* RAW RECORDS *
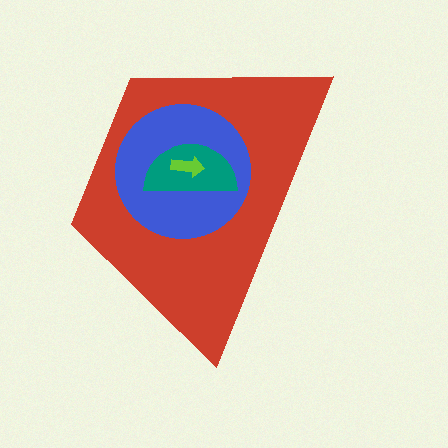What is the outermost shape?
The red trapezoid.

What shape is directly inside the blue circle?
The teal semicircle.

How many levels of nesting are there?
4.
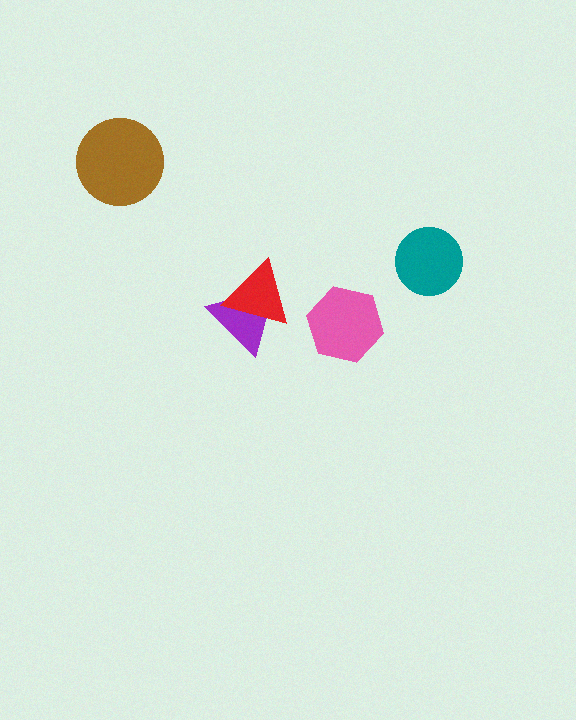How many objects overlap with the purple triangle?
1 object overlaps with the purple triangle.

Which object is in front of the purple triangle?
The red triangle is in front of the purple triangle.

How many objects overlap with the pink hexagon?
0 objects overlap with the pink hexagon.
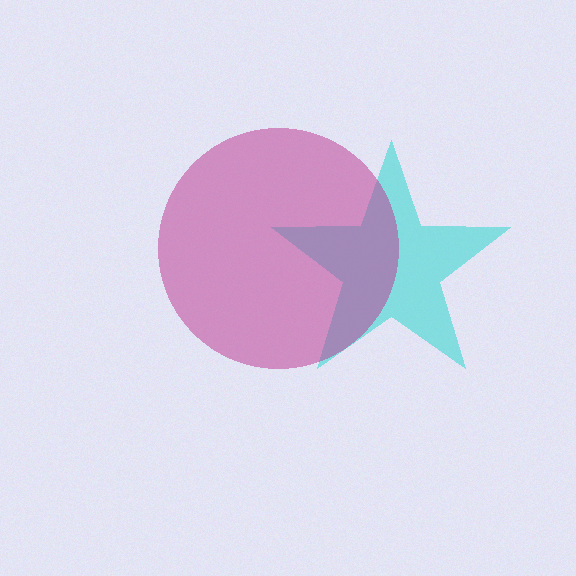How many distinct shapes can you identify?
There are 2 distinct shapes: a cyan star, a magenta circle.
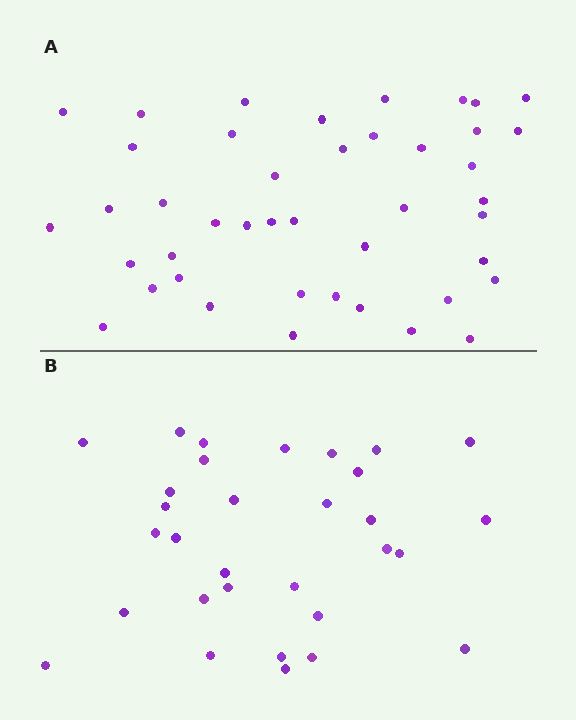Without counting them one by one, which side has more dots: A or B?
Region A (the top region) has more dots.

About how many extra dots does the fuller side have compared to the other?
Region A has roughly 12 or so more dots than region B.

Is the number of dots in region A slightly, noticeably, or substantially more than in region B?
Region A has noticeably more, but not dramatically so. The ratio is roughly 1.4 to 1.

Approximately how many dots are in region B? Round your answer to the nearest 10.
About 30 dots. (The exact count is 31, which rounds to 30.)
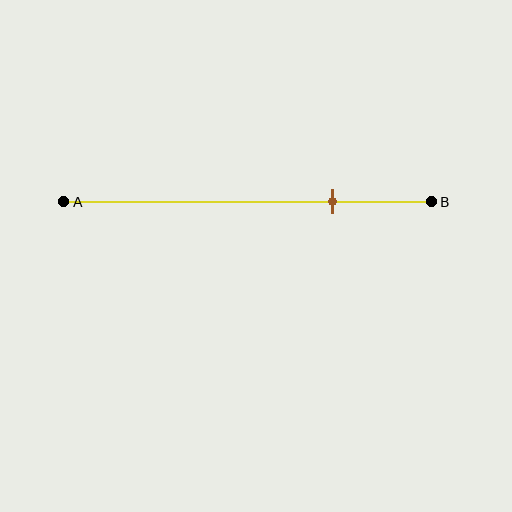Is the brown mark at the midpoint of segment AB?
No, the mark is at about 75% from A, not at the 50% midpoint.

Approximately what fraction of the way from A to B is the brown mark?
The brown mark is approximately 75% of the way from A to B.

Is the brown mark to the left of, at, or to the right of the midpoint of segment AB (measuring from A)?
The brown mark is to the right of the midpoint of segment AB.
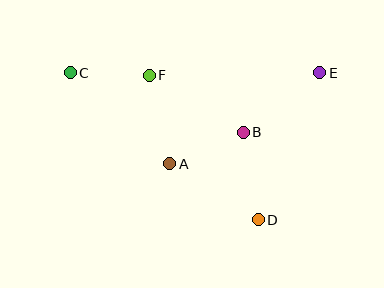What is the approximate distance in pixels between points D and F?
The distance between D and F is approximately 181 pixels.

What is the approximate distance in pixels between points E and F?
The distance between E and F is approximately 170 pixels.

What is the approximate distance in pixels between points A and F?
The distance between A and F is approximately 91 pixels.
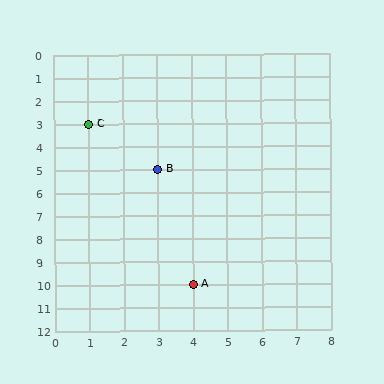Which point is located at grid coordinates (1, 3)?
Point C is at (1, 3).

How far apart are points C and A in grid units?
Points C and A are 3 columns and 7 rows apart (about 7.6 grid units diagonally).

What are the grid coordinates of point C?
Point C is at grid coordinates (1, 3).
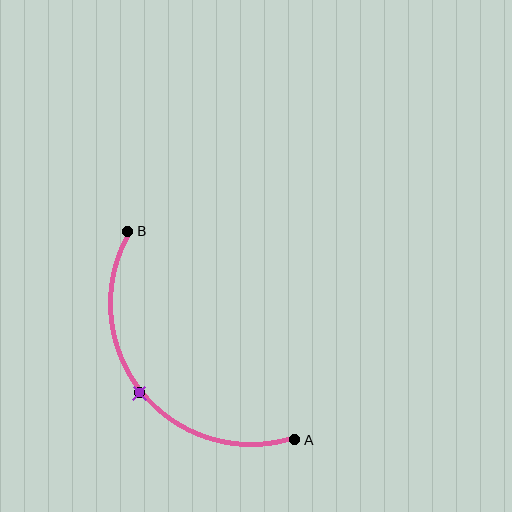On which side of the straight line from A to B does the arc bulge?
The arc bulges below and to the left of the straight line connecting A and B.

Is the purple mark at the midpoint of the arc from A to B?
Yes. The purple mark lies on the arc at equal arc-length from both A and B — it is the arc midpoint.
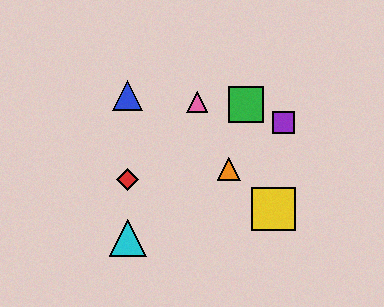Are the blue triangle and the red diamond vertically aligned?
Yes, both are at x≈128.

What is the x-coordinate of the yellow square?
The yellow square is at x≈274.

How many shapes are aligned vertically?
3 shapes (the red diamond, the blue triangle, the cyan triangle) are aligned vertically.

* JOB *
Write the entries above out again exactly, but not the pictures.

* CORRECT RESPONSE *
What is the outermost shape?
The red trapezoid.

What shape is directly inside the blue circle?
The teal semicircle.

How many levels of nesting are there?
4.
How many objects overlap with the purple triangle?
1 object overlaps with the purple triangle.

Which object is in front of the purple triangle?
The red triangle is in front of the purple triangle.

How many objects overlap with the pink hexagon?
0 objects overlap with the pink hexagon.
How many distinct shapes can you identify?
There are 2 distinct shapes: a cyan star, a magenta circle.
Without counting them one by one, which side has more dots: A or B?
Region A (the top region) has more dots.

About how many extra dots does the fuller side have compared to the other?
Region A has roughly 12 or so more dots than region B.

Is the number of dots in region A slightly, noticeably, or substantially more than in region B?
Region A has noticeably more, but not dramatically so. The ratio is roughly 1.4 to 1.

Approximately how many dots are in region B? Round your answer to the nearest 10.
About 30 dots. (The exact count is 31, which rounds to 30.)
Is the brown mark at the midpoint of segment AB?
No, the mark is at about 75% from A, not at the 50% midpoint.

Approximately what fraction of the way from A to B is the brown mark?
The brown mark is approximately 75% of the way from A to B.

Is the brown mark to the left of, at, or to the right of the midpoint of segment AB (measuring from A)?
The brown mark is to the right of the midpoint of segment AB.
What is the approximate distance in pixels between points D and F?
The distance between D and F is approximately 181 pixels.

What is the approximate distance in pixels between points E and F?
The distance between E and F is approximately 170 pixels.

What is the approximate distance in pixels between points A and F?
The distance between A and F is approximately 91 pixels.
Which point is located at grid coordinates (1, 3)?
Point C is at (1, 3).

How far apart are points C and A in grid units?
Points C and A are 3 columns and 7 rows apart (about 7.6 grid units diagonally).

What are the grid coordinates of point C?
Point C is at grid coordinates (1, 3).
On which side of the straight line from A to B does the arc bulge?
The arc bulges below and to the left of the straight line connecting A and B.

Is the purple mark at the midpoint of the arc from A to B?
Yes. The purple mark lies on the arc at equal arc-length from both A and B — it is the arc midpoint.
Are the blue triangle and the red diamond vertically aligned?
Yes, both are at x≈128.

What is the x-coordinate of the yellow square?
The yellow square is at x≈274.

How many shapes are aligned vertically?
3 shapes (the red diamond, the blue triangle, the cyan triangle) are aligned vertically.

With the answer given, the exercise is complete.